WHAT TO PRODUCE = Take the lines from the one bearing "What is the length of the lime segment?" to the one bearing "Which line segment is the shortest?", inclusive, and reproduce them exactly; include no other line.

EXTRACTED INFORMATION =
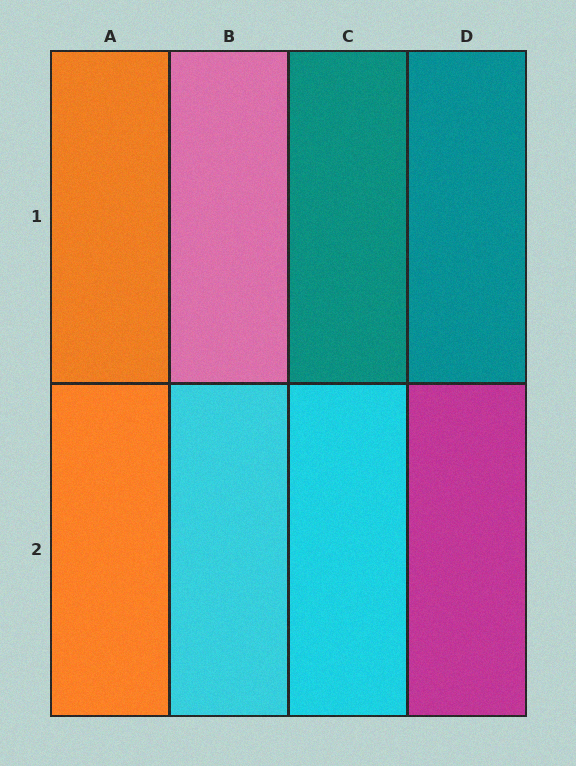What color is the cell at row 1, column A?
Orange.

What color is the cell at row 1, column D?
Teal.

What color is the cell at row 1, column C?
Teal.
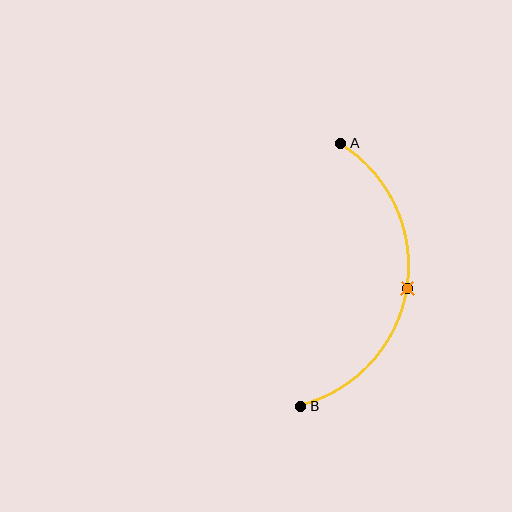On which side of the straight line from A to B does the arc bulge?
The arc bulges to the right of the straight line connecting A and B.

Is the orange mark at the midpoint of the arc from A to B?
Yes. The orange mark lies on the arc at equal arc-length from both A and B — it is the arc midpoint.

---

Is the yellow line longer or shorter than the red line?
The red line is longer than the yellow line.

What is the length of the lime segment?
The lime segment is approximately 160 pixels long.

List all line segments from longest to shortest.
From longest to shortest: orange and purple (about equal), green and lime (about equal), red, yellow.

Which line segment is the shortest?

==

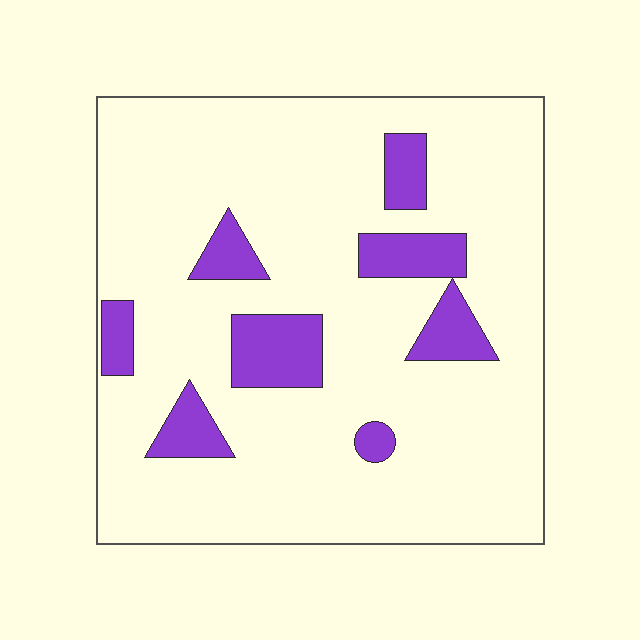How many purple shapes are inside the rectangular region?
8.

TASK RESPONSE =
What is the length of the lime segment?
The lime segment is approximately 160 pixels long.

List all line segments from longest to shortest.
From longest to shortest: orange and purple (about equal), green and lime (about equal), red, yellow.

Which line segment is the shortest?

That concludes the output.